• [Set task]: Restate the records below word for word, and omit the images they hold.

• [Recorded information]:
◆ ◆ ◆
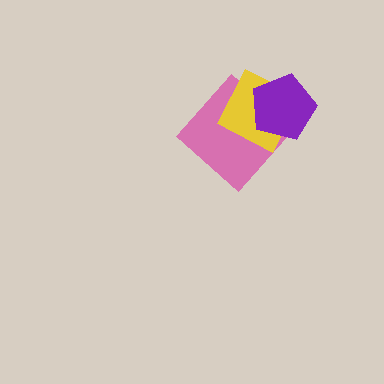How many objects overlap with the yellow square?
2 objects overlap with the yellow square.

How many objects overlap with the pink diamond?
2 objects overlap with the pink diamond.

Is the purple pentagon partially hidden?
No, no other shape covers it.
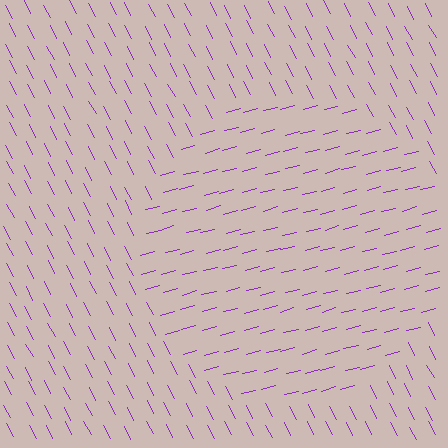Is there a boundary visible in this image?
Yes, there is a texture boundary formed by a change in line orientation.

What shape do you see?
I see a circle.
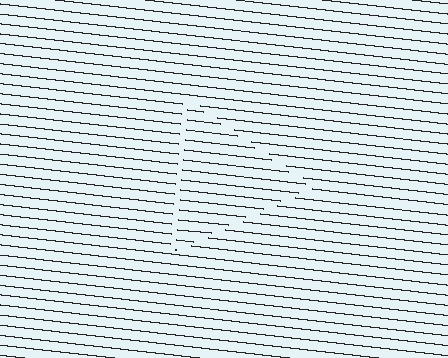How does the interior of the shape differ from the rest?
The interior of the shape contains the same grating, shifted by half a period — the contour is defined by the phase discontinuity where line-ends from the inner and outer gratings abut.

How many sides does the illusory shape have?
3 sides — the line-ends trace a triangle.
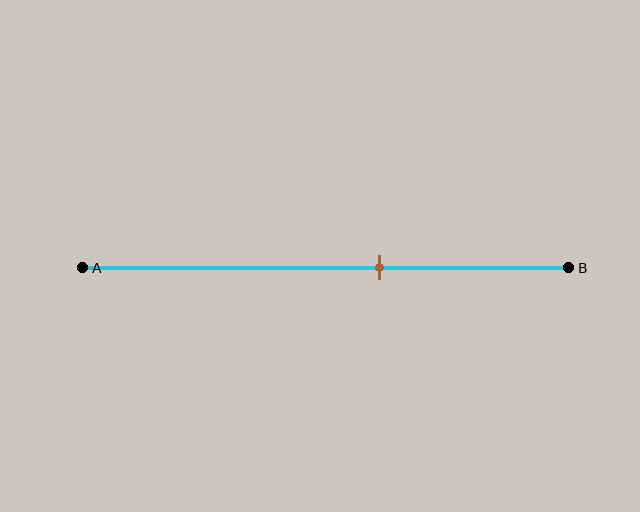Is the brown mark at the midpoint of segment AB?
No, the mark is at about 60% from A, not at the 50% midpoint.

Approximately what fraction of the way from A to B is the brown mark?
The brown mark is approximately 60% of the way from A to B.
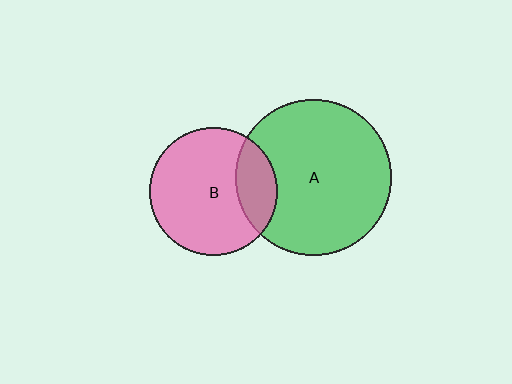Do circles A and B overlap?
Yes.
◆ ◆ ◆
• [Exercise result]:
How many objects overlap with the yellow square?
2 objects overlap with the yellow square.

How many objects overlap with the pink diamond?
2 objects overlap with the pink diamond.

Is the purple pentagon partially hidden?
No, no other shape covers it.
Is there a boundary visible in this image?
Yes, there is a texture boundary formed by a change in line orientation.

What shape do you see?
I see a circle.
How does the interior of the shape differ from the rest?
The interior of the shape contains the same grating, shifted by half a period — the contour is defined by the phase discontinuity where line-ends from the inner and outer gratings abut.

How many sides does the illusory shape have?
3 sides — the line-ends trace a triangle.
Is the brown mark at the midpoint of segment AB?
No, the mark is at about 60% from A, not at the 50% midpoint.

Approximately what fraction of the way from A to B is the brown mark?
The brown mark is approximately 60% of the way from A to B.
Do circles A and B overlap?
Yes.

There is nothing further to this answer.